■ PROBLEM TO SOLVE
Exactly the lines from the one containing "How many cells are yellow?" through the one containing "How many distinct" in the listing below are to be copied, with the pictures left out.

■ WORKING DATA
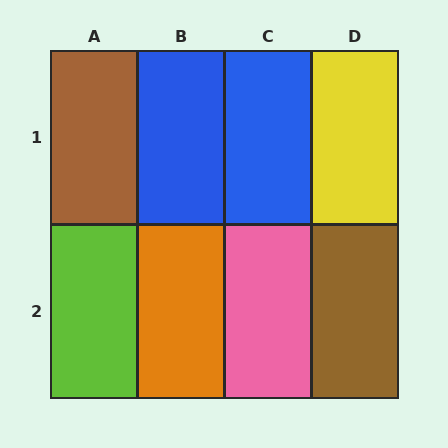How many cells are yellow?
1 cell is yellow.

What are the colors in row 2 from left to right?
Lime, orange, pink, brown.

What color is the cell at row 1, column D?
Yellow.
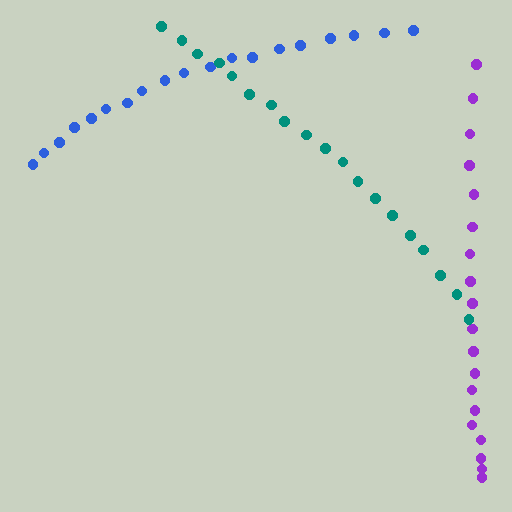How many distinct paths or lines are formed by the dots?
---
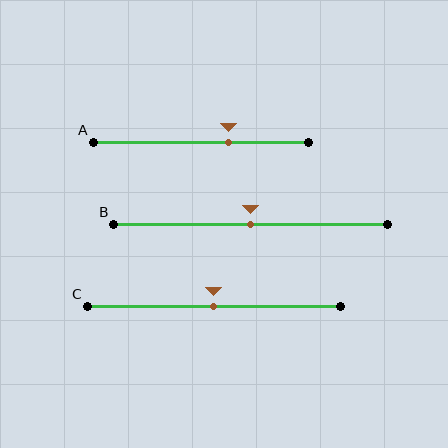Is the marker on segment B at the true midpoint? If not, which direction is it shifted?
---
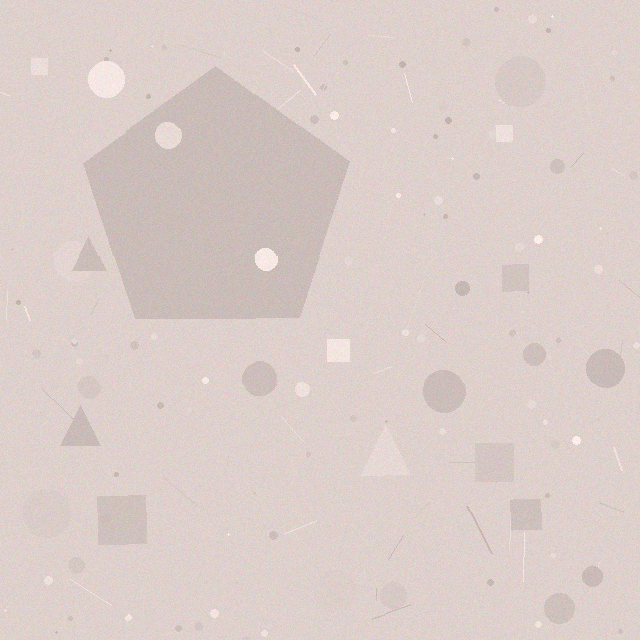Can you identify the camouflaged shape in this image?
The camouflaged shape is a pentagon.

■ ANSWER BELOW
How many cells are yellow?
1 cell is yellow.

What are the colors in row 2 from left to right?
Lime, orange, pink, brown.

What color is the cell at row 1, column D?
Yellow.
How many distinct paths or lines are formed by the dots?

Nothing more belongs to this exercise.